Raw records:
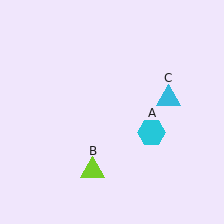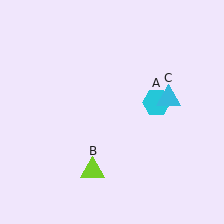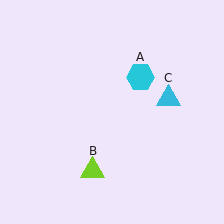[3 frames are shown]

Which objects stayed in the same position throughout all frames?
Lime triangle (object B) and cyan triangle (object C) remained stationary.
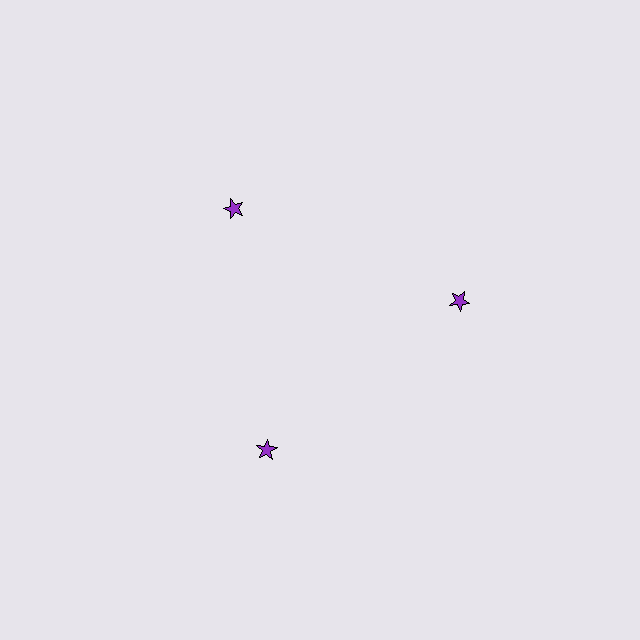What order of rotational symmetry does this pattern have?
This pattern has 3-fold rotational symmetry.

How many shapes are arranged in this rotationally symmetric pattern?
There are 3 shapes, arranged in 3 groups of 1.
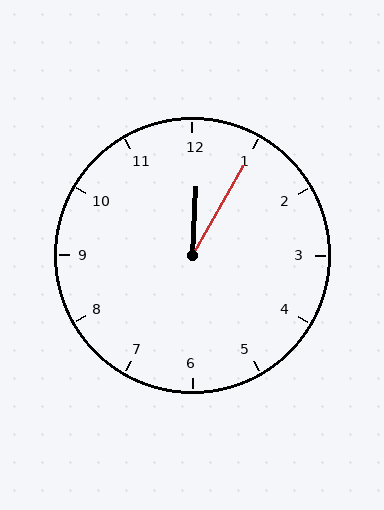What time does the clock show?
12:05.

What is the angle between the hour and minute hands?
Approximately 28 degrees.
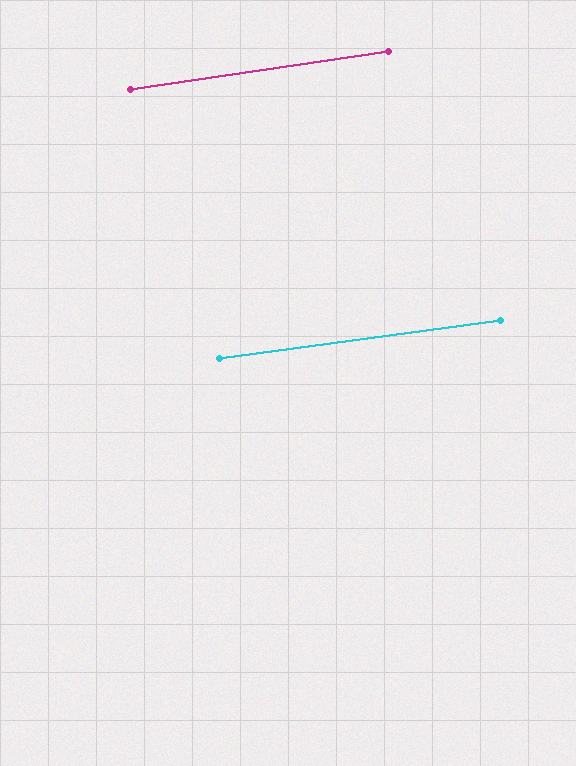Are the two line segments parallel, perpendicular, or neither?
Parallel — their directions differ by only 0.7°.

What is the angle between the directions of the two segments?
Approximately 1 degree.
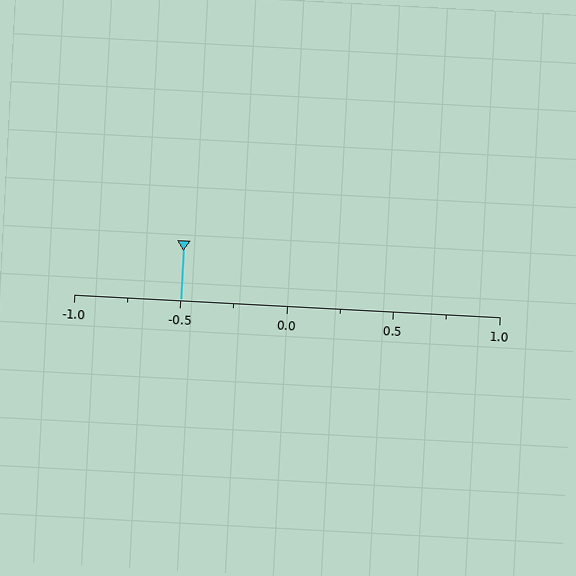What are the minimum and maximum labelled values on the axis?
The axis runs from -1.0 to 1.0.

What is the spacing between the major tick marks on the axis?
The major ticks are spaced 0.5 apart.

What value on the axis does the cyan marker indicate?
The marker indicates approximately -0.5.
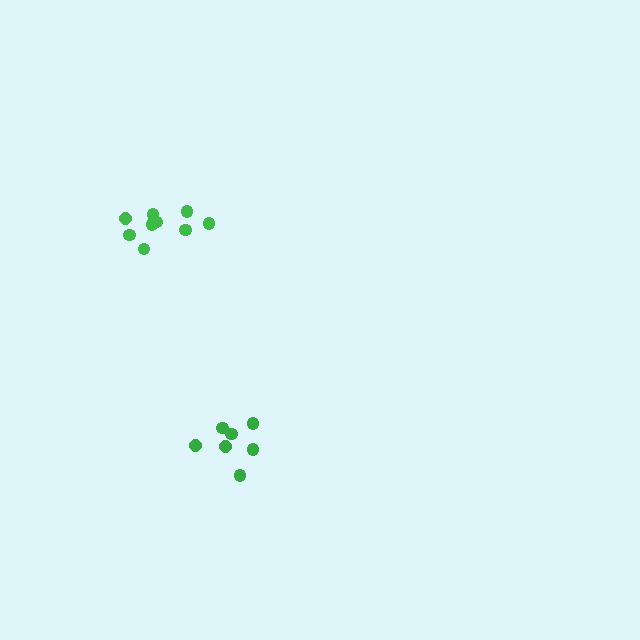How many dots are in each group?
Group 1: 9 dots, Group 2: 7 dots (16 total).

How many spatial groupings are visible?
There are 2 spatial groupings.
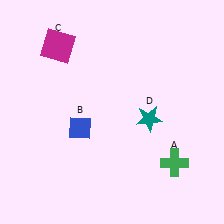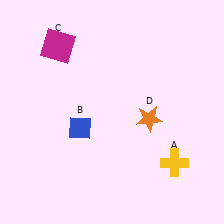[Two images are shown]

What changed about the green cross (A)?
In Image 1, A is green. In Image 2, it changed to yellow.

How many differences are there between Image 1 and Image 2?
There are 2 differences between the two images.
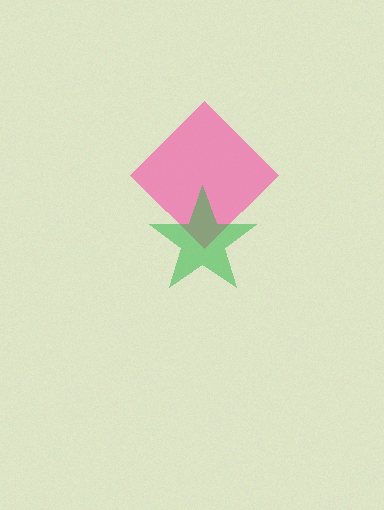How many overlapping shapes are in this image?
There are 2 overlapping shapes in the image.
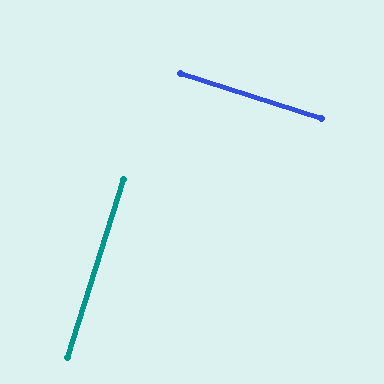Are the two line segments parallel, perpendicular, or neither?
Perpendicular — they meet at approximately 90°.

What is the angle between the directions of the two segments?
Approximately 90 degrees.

* * *

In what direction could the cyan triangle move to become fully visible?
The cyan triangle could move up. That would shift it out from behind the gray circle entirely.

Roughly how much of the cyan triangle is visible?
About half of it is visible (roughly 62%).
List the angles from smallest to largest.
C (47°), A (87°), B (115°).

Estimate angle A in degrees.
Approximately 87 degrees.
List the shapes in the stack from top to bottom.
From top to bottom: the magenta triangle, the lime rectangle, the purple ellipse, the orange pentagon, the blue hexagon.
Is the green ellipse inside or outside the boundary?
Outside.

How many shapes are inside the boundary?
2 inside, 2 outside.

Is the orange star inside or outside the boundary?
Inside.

* * *

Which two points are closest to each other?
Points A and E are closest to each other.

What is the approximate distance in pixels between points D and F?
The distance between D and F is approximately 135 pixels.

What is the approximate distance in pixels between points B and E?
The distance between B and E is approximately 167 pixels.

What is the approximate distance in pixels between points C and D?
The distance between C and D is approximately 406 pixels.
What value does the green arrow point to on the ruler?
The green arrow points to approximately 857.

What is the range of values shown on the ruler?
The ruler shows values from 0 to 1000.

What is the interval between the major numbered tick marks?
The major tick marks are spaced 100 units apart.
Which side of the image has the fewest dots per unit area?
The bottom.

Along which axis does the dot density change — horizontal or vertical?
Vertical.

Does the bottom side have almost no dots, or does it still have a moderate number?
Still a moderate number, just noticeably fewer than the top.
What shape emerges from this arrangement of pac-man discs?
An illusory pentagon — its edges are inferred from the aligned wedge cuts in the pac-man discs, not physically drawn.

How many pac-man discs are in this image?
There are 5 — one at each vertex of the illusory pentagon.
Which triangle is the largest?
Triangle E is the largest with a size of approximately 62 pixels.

Work to complete: Give again, exactly as written, only the lines that start at the one with "[3 frames are shown]" and end at the one with "[Two images are shown]", both included. Skip any pictures.

Task solution:
[3 frames are shown]

Which objects stayed in the same position throughout all frames?
Lime triangle (object B) and cyan triangle (object C) remained stationary.
What order of rotational symmetry does this pattern have?
This pattern has 3-fold rotational symmetry.

How many shapes are arranged in this rotationally symmetric pattern?
There are 3 shapes, arranged in 3 groups of 1.
What time does the clock show?
12:05.

What is the angle between the hour and minute hands?
Approximately 28 degrees.
Are the two line segments parallel, perpendicular, or neither?
Parallel — their directions differ by only 0.7°.

What is the angle between the directions of the two segments?
Approximately 1 degree.
What are the minimum and maximum labelled values on the axis?
The axis runs from -1.0 to 1.0.

What is the spacing between the major tick marks on the axis?
The major ticks are spaced 0.5 apart.

What value on the axis does the cyan marker indicate?
The marker indicates approximately -0.5.
How many dots are in each group?
Group 1: 9 dots, Group 2: 7 dots (16 total).

How many spatial groupings are visible?
There are 2 spatial groupings.
[Two images are shown]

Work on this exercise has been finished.